**YOUR INSTRUCTIONS**
Exactly reproduce the lines of the listing below from the one containing "Is the brown" through the one containing "Is the green cross above the red triangle?". Skip the images.
•••
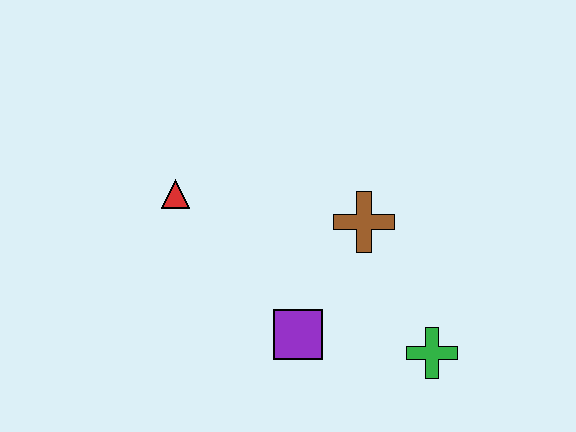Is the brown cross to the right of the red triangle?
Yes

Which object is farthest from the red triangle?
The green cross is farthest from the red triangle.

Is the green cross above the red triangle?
•••
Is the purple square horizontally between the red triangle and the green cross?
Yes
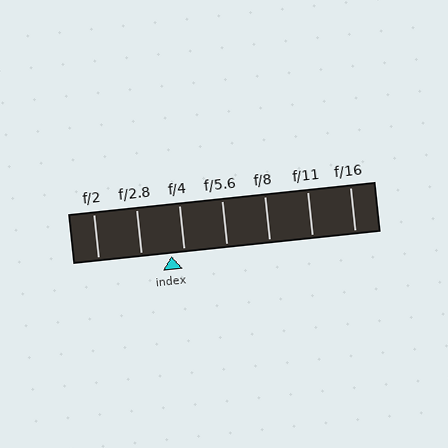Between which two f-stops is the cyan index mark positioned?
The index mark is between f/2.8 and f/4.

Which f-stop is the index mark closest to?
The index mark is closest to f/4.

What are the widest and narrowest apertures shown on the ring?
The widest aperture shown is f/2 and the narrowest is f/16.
•••
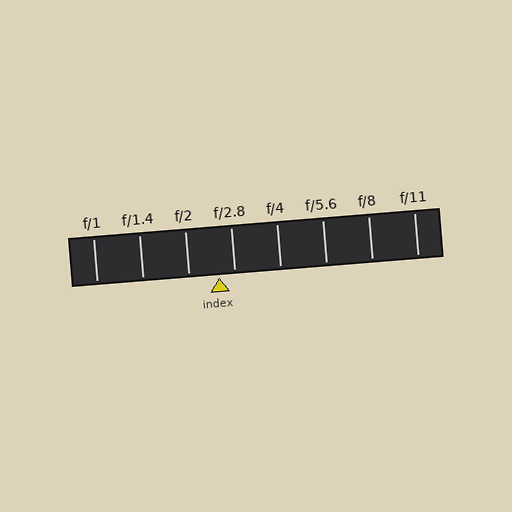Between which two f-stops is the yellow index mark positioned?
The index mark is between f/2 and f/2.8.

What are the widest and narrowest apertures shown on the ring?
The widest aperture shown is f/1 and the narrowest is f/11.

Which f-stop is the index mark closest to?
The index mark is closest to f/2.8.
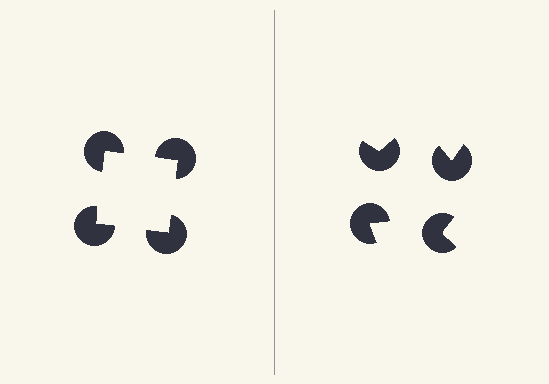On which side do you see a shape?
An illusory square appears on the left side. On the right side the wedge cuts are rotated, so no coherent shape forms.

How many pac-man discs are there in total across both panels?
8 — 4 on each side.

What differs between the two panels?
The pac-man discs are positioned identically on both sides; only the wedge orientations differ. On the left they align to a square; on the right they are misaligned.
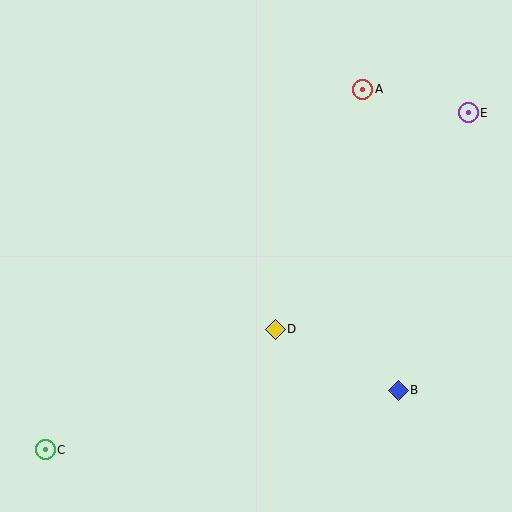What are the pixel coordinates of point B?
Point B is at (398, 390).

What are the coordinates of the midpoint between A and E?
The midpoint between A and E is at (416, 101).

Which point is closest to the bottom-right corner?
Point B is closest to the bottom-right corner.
•••
**TASK ANSWER**
Is the brown cross to the right of the red triangle?
Yes

Which object is farthest from the red triangle?
The green cross is farthest from the red triangle.

Is the green cross above the red triangle?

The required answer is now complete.